§ Aim:
Your answer should consist only of the lines below from the one with "What percentage of the figure is orange?" through the one with "Without counting them", copied exactly.

§ Records supplied:

---

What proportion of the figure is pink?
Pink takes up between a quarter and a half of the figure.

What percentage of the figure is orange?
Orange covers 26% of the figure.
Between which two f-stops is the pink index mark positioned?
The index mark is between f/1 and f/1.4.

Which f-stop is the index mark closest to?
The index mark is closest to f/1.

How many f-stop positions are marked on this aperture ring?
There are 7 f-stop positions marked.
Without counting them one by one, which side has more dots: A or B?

---

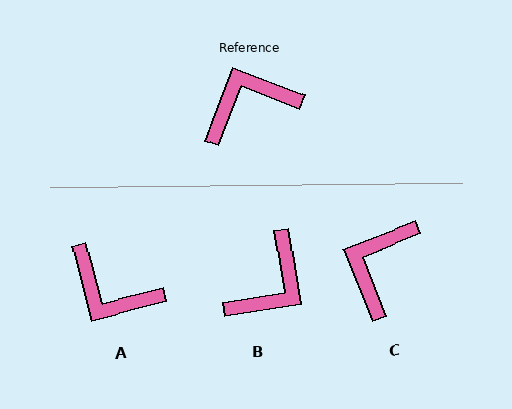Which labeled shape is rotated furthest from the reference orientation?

---

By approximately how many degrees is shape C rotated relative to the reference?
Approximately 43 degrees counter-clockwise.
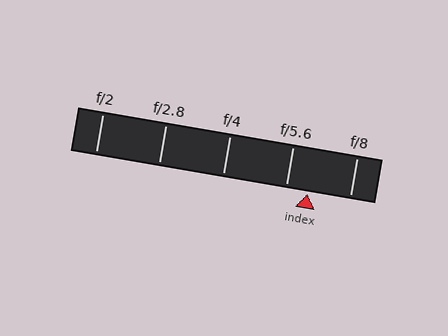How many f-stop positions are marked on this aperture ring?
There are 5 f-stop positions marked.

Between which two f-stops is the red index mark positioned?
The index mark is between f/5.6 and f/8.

---

§ Correct result:
What percentage of the figure is orange?
Orange covers 26% of the figure.
Between which two f-stops is the pink index mark positioned?
The index mark is between f/1 and f/1.4.

Which f-stop is the index mark closest to?
The index mark is closest to f/1.

How many f-stop positions are marked on this aperture ring?
There are 7 f-stop positions marked.
Without counting them one by one, which side has more dots: A or B?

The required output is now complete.